→ **Data excerpts**
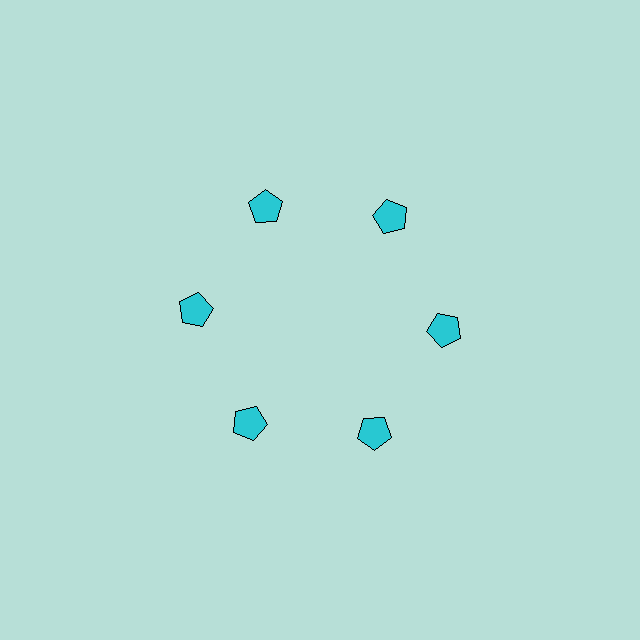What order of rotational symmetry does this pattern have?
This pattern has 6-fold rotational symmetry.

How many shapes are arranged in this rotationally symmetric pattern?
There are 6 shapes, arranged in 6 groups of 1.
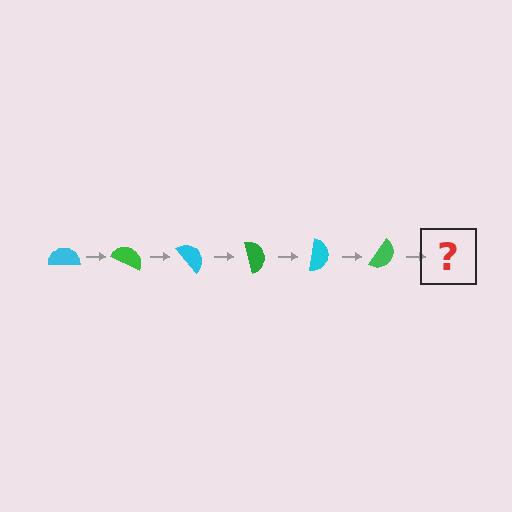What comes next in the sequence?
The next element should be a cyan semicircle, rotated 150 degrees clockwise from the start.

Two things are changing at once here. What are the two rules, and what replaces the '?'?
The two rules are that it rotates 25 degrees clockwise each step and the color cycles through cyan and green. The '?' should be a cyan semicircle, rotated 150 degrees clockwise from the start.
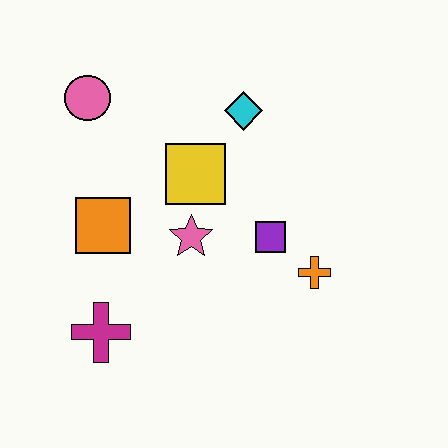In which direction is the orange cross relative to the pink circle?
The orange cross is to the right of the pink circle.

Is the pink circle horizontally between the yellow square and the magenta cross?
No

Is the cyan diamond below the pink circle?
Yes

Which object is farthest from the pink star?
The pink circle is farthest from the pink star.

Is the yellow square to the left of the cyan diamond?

→ **Exercise aim**
Give the entries again without a single change, but with no pictures.

→ **Exercise result**
What order of rotational symmetry does this pattern have?
This pattern has 6-fold rotational symmetry.

How many shapes are arranged in this rotationally symmetric pattern?
There are 6 shapes, arranged in 6 groups of 1.
What comes next in the sequence?
The next element should be a cyan semicircle, rotated 150 degrees clockwise from the start.

Two things are changing at once here. What are the two rules, and what replaces the '?'?
The two rules are that it rotates 25 degrees clockwise each step and the color cycles through cyan and green. The '?' should be a cyan semicircle, rotated 150 degrees clockwise from the start.
In which direction is the orange cross relative to the pink circle?
The orange cross is to the right of the pink circle.

Is the pink circle horizontally between the yellow square and the magenta cross?
No

Is the cyan diamond below the pink circle?
Yes

Which object is farthest from the pink star?
The pink circle is farthest from the pink star.

Is the yellow square to the left of the cyan diamond?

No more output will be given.